— BEGIN Entries shown —

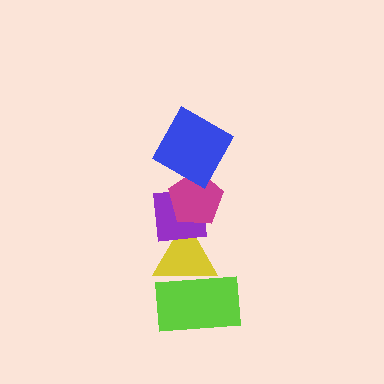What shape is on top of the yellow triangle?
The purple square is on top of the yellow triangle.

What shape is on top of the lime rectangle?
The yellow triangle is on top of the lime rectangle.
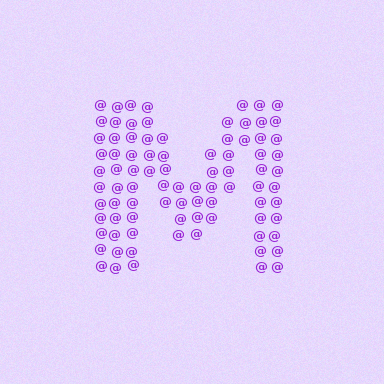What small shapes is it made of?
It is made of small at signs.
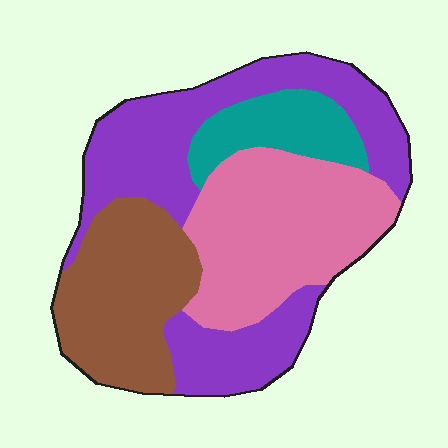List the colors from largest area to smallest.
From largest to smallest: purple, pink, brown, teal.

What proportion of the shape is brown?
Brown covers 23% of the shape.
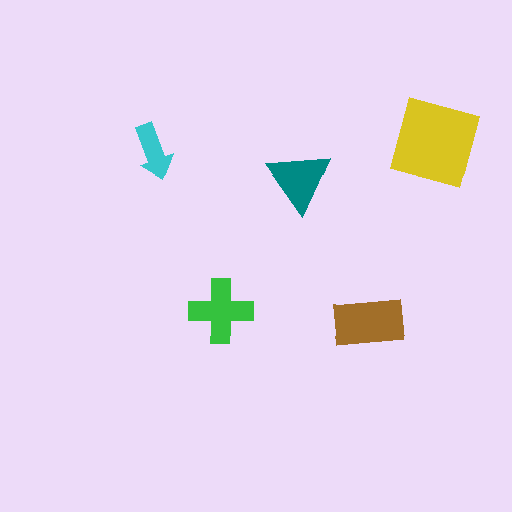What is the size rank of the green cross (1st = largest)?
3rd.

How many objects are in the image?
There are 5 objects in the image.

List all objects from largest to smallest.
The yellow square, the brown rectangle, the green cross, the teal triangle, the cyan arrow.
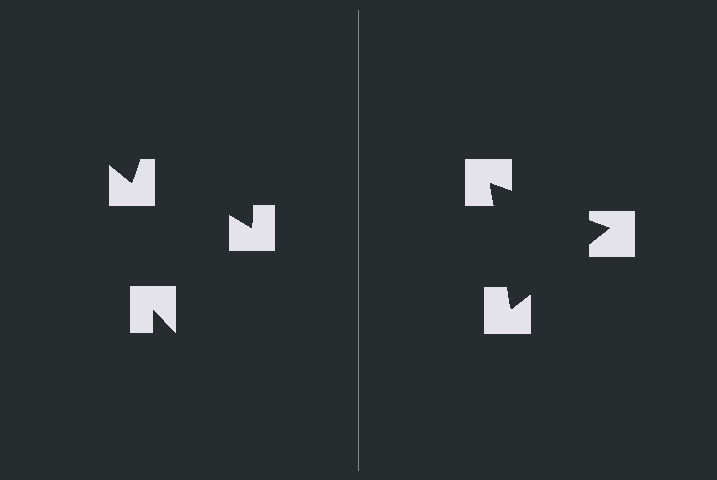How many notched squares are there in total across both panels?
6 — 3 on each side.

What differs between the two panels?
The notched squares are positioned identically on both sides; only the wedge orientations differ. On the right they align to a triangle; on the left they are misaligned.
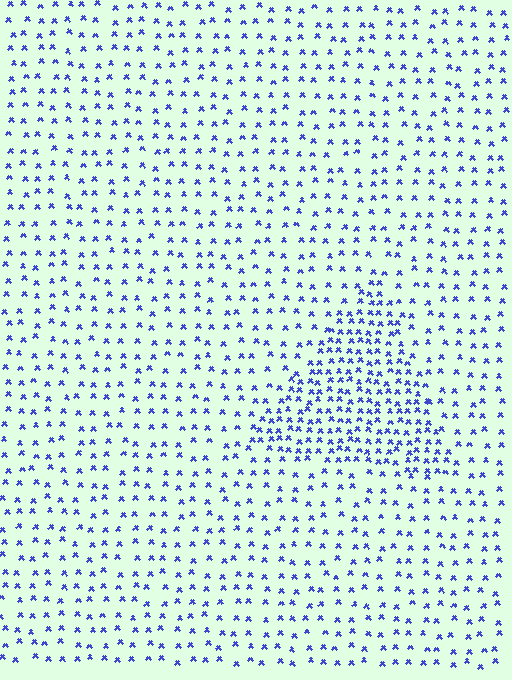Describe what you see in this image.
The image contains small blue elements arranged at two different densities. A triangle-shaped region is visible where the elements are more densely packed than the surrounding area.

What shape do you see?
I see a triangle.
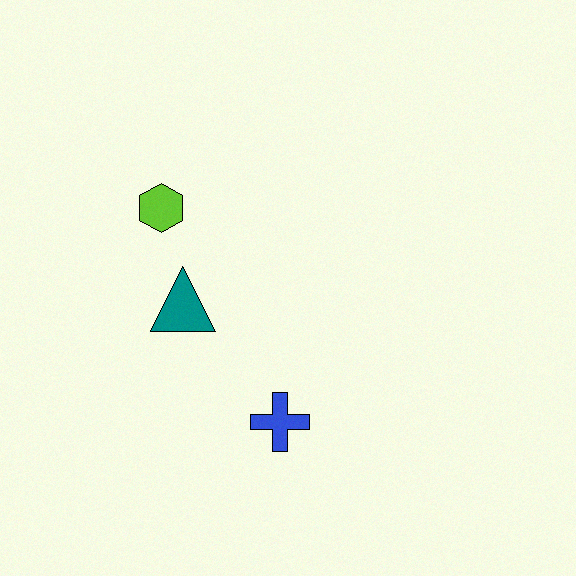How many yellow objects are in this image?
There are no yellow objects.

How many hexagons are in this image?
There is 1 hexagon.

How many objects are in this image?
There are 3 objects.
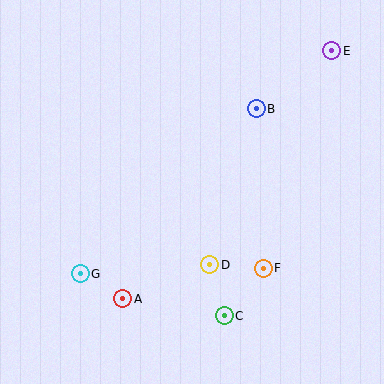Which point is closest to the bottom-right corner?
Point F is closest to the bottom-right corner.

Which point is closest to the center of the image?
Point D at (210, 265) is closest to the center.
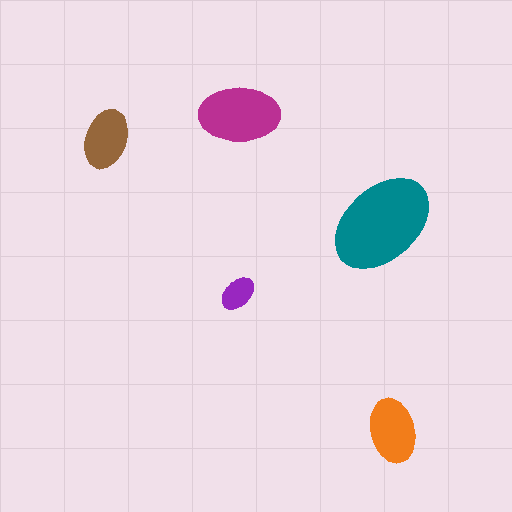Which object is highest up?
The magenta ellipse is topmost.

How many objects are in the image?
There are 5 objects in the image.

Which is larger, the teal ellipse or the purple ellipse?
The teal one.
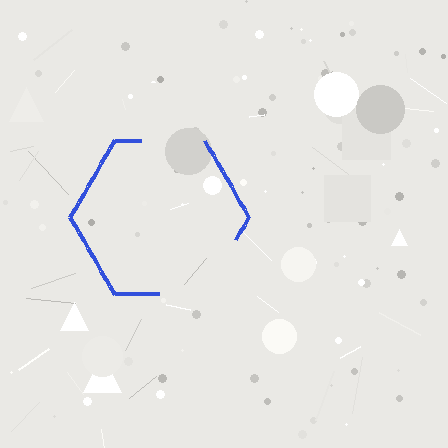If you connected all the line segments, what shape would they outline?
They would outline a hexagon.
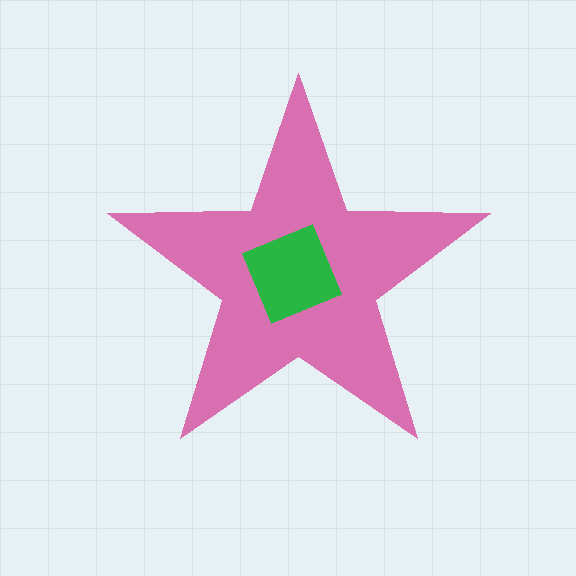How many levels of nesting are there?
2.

— END Entries shown —

Given problem. Leave out the pictures and give the rest of the records again exactly.

Expected answer.
What shape is on top of the yellow triangle?
The purple square is on top of the yellow triangle.

What shape is on top of the lime rectangle?
The yellow triangle is on top of the lime rectangle.
What small shapes is it made of?
It is made of small at signs.
List the colors from largest area to smallest.
From largest to smallest: purple, pink, brown, teal.

What proportion of the shape is brown?
Brown covers 23% of the shape.
What is the size rank of the green cross (1st = largest)?
3rd.

How many objects are in the image?
There are 5 objects in the image.

List all objects from largest to smallest.
The yellow square, the brown rectangle, the green cross, the teal triangle, the cyan arrow.
How many notched squares are there in total across both panels?
6 — 3 on each side.

What differs between the two panels?
The notched squares are positioned identically on both sides; only the wedge orientations differ. On the right they align to a triangle; on the left they are misaligned.
Describe what you see in this image.
The image contains small blue elements arranged at two different densities. A triangle-shaped region is visible where the elements are more densely packed than the surrounding area.

What shape do you see?
I see a triangle.
How many yellow objects are in this image?
There are no yellow objects.

How many hexagons are in this image?
There is 1 hexagon.

How many objects are in this image?
There are 3 objects.
Which point is closest to the bottom-right corner?
Point F is closest to the bottom-right corner.

Which point is closest to the center of the image?
Point D at (210, 265) is closest to the center.
Which object is highest up?
The magenta ellipse is topmost.

How many objects are in the image?
There are 5 objects in the image.

Which is larger, the teal ellipse or the purple ellipse?
The teal one.
If you connected all the line segments, what shape would they outline?
They would outline a hexagon.
How many levels of nesting are there?
2.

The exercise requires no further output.